Generated geometry question items
■ ■ ■ ■ ■ ■ ■

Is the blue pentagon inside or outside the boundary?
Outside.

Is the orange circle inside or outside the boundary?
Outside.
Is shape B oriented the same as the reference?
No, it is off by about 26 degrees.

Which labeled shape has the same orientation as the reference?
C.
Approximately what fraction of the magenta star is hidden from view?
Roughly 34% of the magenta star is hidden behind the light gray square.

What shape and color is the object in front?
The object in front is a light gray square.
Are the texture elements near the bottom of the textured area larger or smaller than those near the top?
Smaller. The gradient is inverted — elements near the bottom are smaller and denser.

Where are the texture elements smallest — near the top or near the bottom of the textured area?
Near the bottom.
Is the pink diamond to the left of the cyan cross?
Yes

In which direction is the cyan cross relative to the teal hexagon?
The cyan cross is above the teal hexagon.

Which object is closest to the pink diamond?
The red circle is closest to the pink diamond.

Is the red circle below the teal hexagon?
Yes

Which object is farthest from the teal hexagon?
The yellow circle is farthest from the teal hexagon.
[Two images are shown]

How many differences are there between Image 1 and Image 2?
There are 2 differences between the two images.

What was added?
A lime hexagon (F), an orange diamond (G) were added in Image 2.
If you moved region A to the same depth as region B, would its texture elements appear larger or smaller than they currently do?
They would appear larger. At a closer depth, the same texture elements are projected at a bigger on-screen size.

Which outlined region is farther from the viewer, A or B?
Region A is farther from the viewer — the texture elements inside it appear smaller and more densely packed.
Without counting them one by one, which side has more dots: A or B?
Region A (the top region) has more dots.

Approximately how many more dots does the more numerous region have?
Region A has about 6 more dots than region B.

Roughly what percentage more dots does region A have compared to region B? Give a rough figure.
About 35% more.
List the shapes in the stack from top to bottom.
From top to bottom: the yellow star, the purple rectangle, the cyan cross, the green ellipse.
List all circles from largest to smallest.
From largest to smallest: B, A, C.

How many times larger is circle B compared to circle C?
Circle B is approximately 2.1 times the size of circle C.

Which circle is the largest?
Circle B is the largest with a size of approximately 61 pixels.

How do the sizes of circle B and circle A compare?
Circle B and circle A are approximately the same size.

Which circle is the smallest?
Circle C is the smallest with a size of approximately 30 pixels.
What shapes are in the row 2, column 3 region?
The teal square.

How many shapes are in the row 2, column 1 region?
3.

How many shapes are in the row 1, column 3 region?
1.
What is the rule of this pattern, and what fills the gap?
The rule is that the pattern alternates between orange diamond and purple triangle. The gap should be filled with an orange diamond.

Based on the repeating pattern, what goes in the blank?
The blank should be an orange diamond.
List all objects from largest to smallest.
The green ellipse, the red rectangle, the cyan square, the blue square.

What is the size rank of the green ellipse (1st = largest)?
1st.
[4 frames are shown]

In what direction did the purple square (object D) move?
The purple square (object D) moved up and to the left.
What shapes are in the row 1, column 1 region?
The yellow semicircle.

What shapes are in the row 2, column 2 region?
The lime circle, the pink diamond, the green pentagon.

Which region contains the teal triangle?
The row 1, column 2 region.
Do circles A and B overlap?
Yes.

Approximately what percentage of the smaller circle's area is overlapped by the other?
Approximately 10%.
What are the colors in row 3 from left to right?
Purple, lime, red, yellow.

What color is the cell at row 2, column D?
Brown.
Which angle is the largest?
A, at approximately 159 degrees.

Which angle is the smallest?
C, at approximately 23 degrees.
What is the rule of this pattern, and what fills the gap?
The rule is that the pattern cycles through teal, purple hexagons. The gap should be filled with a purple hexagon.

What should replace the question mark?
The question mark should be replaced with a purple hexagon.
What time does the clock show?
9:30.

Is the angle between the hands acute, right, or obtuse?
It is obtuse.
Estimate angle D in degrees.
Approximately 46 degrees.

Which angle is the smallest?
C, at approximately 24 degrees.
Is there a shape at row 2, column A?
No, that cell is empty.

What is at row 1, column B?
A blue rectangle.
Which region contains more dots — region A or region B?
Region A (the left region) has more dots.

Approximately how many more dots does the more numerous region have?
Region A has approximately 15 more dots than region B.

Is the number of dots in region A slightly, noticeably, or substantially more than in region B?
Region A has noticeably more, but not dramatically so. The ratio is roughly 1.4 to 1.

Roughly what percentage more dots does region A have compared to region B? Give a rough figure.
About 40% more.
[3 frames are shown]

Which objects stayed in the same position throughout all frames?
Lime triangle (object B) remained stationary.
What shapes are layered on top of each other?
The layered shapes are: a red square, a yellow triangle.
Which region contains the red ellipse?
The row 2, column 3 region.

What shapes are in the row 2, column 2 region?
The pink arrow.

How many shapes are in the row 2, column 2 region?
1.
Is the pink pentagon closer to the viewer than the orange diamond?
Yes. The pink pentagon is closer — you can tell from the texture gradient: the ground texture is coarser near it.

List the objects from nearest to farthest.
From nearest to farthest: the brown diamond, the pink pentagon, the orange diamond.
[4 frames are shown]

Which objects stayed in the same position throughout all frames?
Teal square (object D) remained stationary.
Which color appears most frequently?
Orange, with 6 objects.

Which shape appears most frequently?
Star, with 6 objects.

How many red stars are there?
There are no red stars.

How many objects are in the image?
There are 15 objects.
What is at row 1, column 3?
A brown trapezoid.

■ ■ ■ ■ ■ ■ ■

DIRECTIONS
Generate an exact reproduction of all entries.

EXERCISE OUTPUT
Is the blue pentagon inside or outside the boundary?
Outside.

Is the orange circle inside or outside the boundary?
Outside.
Is shape B oriented the same as the reference?
No, it is off by about 26 degrees.

Which labeled shape has the same orientation as the reference?
C.
Approximately what fraction of the magenta star is hidden from view?
Roughly 34% of the magenta star is hidden behind the light gray square.

What shape and color is the object in front?
The object in front is a light gray square.
Are the texture elements near the bottom of the textured area larger or smaller than those near the top?
Smaller. The gradient is inverted — elements near the bottom are smaller and denser.

Where are the texture elements smallest — near the top or near the bottom of the textured area?
Near the bottom.
Is the pink diamond to the left of the cyan cross?
Yes

In which direction is the cyan cross relative to the teal hexagon?
The cyan cross is above the teal hexagon.

Which object is closest to the pink diamond?
The red circle is closest to the pink diamond.

Is the red circle below the teal hexagon?
Yes

Which object is farthest from the teal hexagon?
The yellow circle is farthest from the teal hexagon.
[Two images are shown]

How many differences are there between Image 1 and Image 2?
There are 2 differences between the two images.

What was added?
A lime hexagon (F), an orange diamond (G) were added in Image 2.
If you moved region A to the same depth as region B, would its texture elements appear larger or smaller than they currently do?
They would appear larger. At a closer depth, the same texture elements are projected at a bigger on-screen size.

Which outlined region is farther from the viewer, A or B?
Region A is farther from the viewer — the texture elements inside it appear smaller and more densely packed.
Without counting them one by one, which side has more dots: A or B?
Region A (the top region) has more dots.

Approximately how many more dots does the more numerous region have?
Region A has about 6 more dots than region B.

Roughly what percentage more dots does region A have compared to region B? Give a rough figure.
About 35% more.
List the shapes in the stack from top to bottom.
From top to bottom: the yellow star, the purple rectangle, the cyan cross, the green ellipse.
List all circles from largest to smallest.
From largest to smallest: B, A, C.

How many times larger is circle B compared to circle C?
Circle B is approximately 2.1 times the size of circle C.

Which circle is the largest?
Circle B is the largest with a size of approximately 61 pixels.

How do the sizes of circle B and circle A compare?
Circle B and circle A are approximately the same size.

Which circle is the smallest?
Circle C is the smallest with a size of approximately 30 pixels.
What shapes are in the row 2, column 3 region?
The teal square.

How many shapes are in the row 2, column 1 region?
3.

How many shapes are in the row 1, column 3 region?
1.
What is the rule of this pattern, and what fills the gap?
The rule is that the pattern alternates between orange diamond and purple triangle. The gap should be filled with an orange diamond.

Based on the repeating pattern, what goes in the blank?
The blank should be an orange diamond.
List all objects from largest to smallest.
The green ellipse, the red rectangle, the cyan square, the blue square.

What is the size rank of the green ellipse (1st = largest)?
1st.
[4 frames are shown]

In what direction did the purple square (object D) move?
The purple square (object D) moved up and to the left.
What shapes are in the row 1, column 1 region?
The yellow semicircle.

What shapes are in the row 2, column 2 region?
The lime circle, the pink diamond, the green pentagon.

Which region contains the teal triangle?
The row 1, column 2 region.
Do circles A and B overlap?
Yes.

Approximately what percentage of the smaller circle's area is overlapped by the other?
Approximately 10%.
What are the colors in row 3 from left to right?
Purple, lime, red, yellow.

What color is the cell at row 2, column D?
Brown.
Which angle is the largest?
A, at approximately 159 degrees.

Which angle is the smallest?
C, at approximately 23 degrees.
What is the rule of this pattern, and what fills the gap?
The rule is that the pattern cycles through teal, purple hexagons. The gap should be filled with a purple hexagon.

What should replace the question mark?
The question mark should be replaced with a purple hexagon.
What time does the clock show?
9:30.

Is the angle between the hands acute, right, or obtuse?
It is obtuse.
Estimate angle D in degrees.
Approximately 46 degrees.

Which angle is the smallest?
C, at approximately 24 degrees.
Is there a shape at row 2, column A?
No, that cell is empty.

What is at row 1, column B?
A blue rectangle.
Which region contains more dots — region A or region B?
Region A (the left region) has more dots.

Approximately how many more dots does the more numerous region have?
Region A has approximately 15 more dots than region B.

Is the number of dots in region A slightly, noticeably, or substantially more than in region B?
Region A has noticeably more, but not dramatically so. The ratio is roughly 1.4 to 1.

Roughly what percentage more dots does region A have compared to region B? Give a rough figure.
About 40% more.
[3 frames are shown]

Which objects stayed in the same position throughout all frames?
Lime triangle (object B) remained stationary.
What shapes are layered on top of each other?
The layered shapes are: a red square, a yellow triangle.
Which region contains the red ellipse?
The row 2, column 3 region.

What shapes are in the row 2, column 2 region?
The pink arrow.

How many shapes are in the row 2, column 2 region?
1.
Is the pink pentagon closer to the viewer than the orange diamond?
Yes. The pink pentagon is closer — you can tell from the texture gradient: the ground texture is coarser near it.

List the objects from nearest to farthest.
From nearest to farthest: the brown diamond, the pink pentagon, the orange diamond.
[4 frames are shown]

Which objects stayed in the same position throughout all frames?
Teal square (object D) remained stationary.
Which color appears most frequently?
Orange, with 6 objects.

Which shape appears most frequently?
Star, with 6 objects.

How many red stars are there?
There are no red stars.

How many objects are in the image?
There are 15 objects.
What is at row 1, column 3?
A brown trapezoid.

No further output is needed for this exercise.